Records
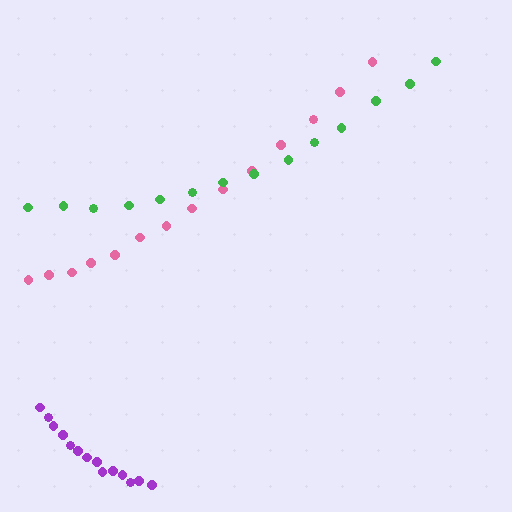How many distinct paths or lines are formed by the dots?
There are 3 distinct paths.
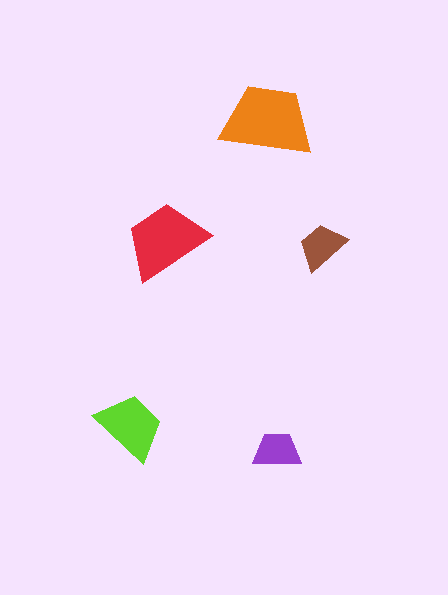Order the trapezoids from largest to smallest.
the orange one, the red one, the lime one, the brown one, the purple one.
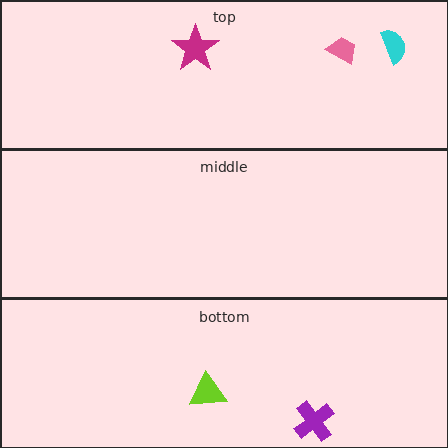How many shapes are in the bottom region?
2.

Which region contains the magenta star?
The top region.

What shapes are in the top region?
The magenta star, the pink trapezoid, the cyan semicircle.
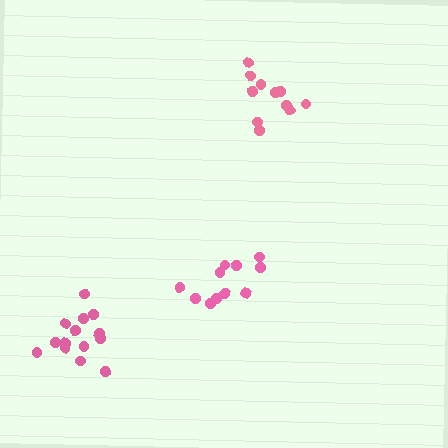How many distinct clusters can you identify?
There are 3 distinct clusters.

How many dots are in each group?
Group 1: 15 dots, Group 2: 11 dots, Group 3: 11 dots (37 total).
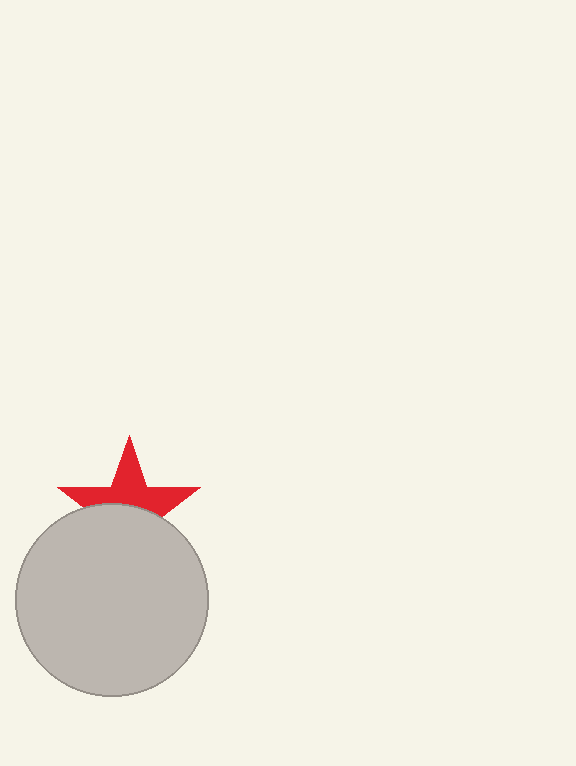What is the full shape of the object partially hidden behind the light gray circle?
The partially hidden object is a red star.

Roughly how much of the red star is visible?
About half of it is visible (roughly 49%).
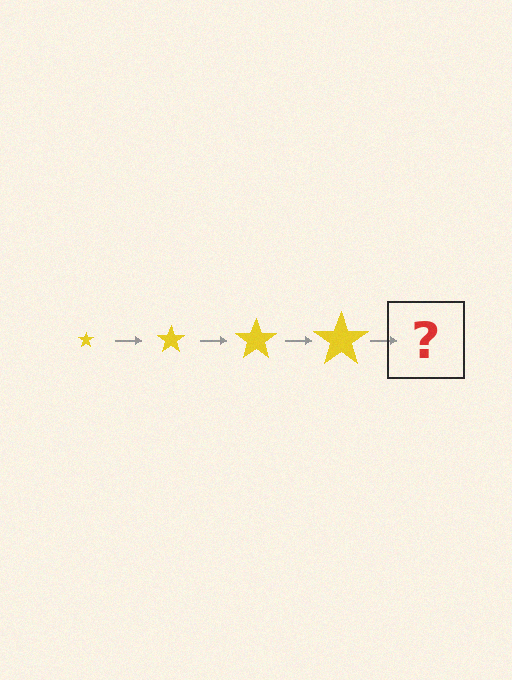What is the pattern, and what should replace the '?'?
The pattern is that the star gets progressively larger each step. The '?' should be a yellow star, larger than the previous one.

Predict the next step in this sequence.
The next step is a yellow star, larger than the previous one.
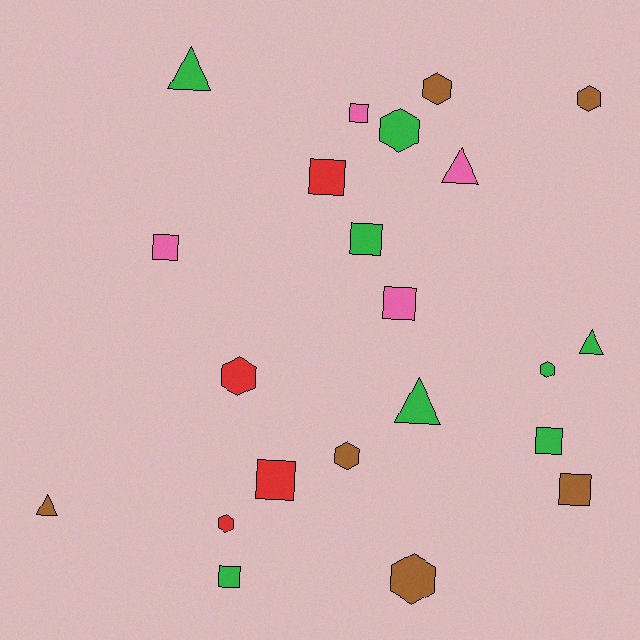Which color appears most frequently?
Green, with 8 objects.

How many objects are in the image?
There are 22 objects.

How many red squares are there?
There are 2 red squares.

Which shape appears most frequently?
Square, with 9 objects.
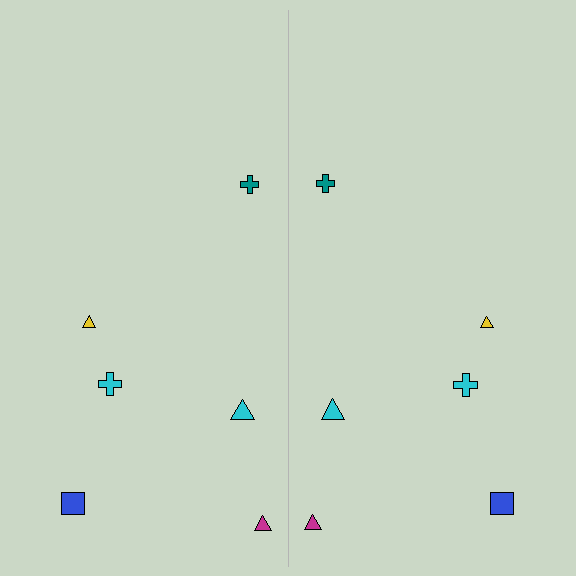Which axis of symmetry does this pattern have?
The pattern has a vertical axis of symmetry running through the center of the image.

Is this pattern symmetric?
Yes, this pattern has bilateral (reflection) symmetry.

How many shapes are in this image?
There are 12 shapes in this image.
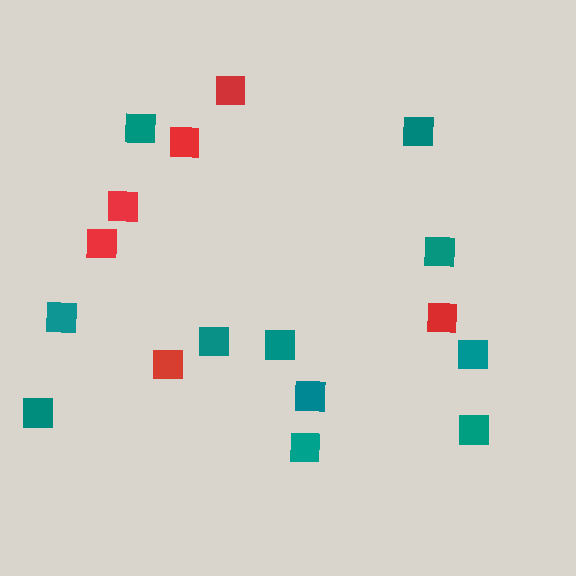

WHAT THIS TASK INVOLVES:
Write out the lines of the material from the one containing "Which axis of" through the last, exactly and only those. Leave every picture out.

TASK ANSWER:
Which axis of symmetry does this pattern have?
The pattern has a vertical axis of symmetry running through the center of the image.

Is this pattern symmetric?
Yes, this pattern has bilateral (reflection) symmetry.

How many shapes are in this image?
There are 12 shapes in this image.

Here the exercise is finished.